* Written task
Start at the line that contains "Order the triangles from largest to smallest.", stop at the line that contains "What shape is", and repeat every line in that span, those two included, with no pictures.

* Records for the exercise
▬▬▬
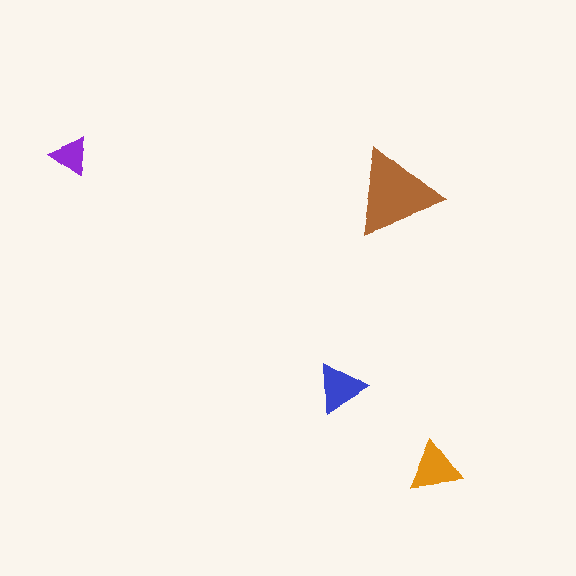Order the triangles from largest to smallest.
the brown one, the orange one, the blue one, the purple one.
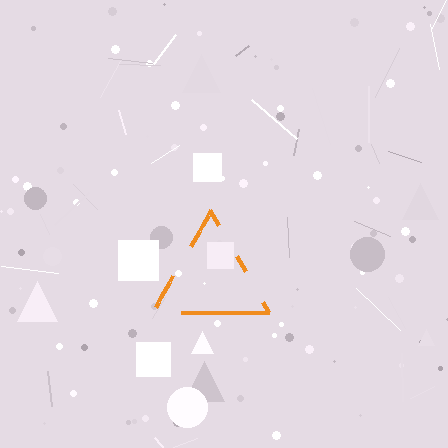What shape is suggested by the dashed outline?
▬▬▬
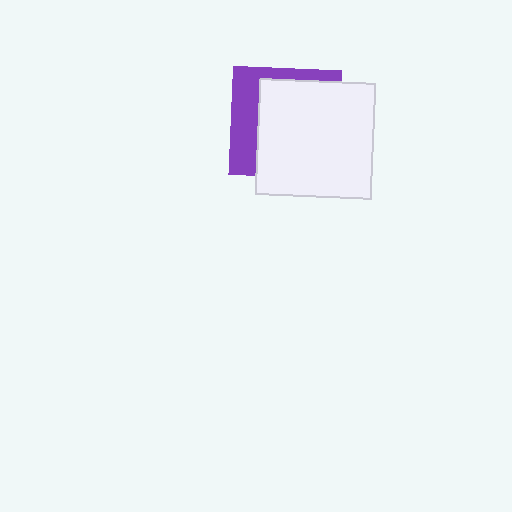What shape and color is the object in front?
▬▬▬
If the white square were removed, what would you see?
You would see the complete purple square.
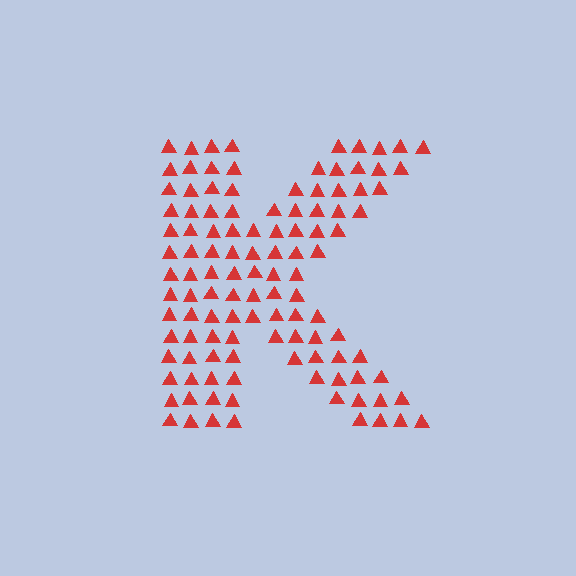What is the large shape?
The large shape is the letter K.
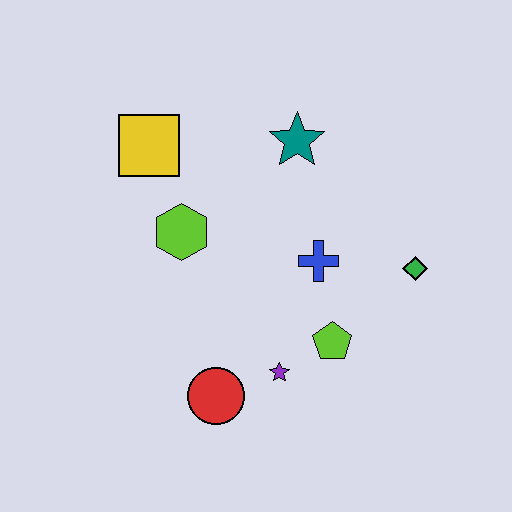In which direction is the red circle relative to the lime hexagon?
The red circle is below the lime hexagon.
▬▬▬
* Task solution
Order the triangles from largest to smallest.
the brown one, the orange one, the blue one, the purple one.
What shape is suggested by the dashed outline?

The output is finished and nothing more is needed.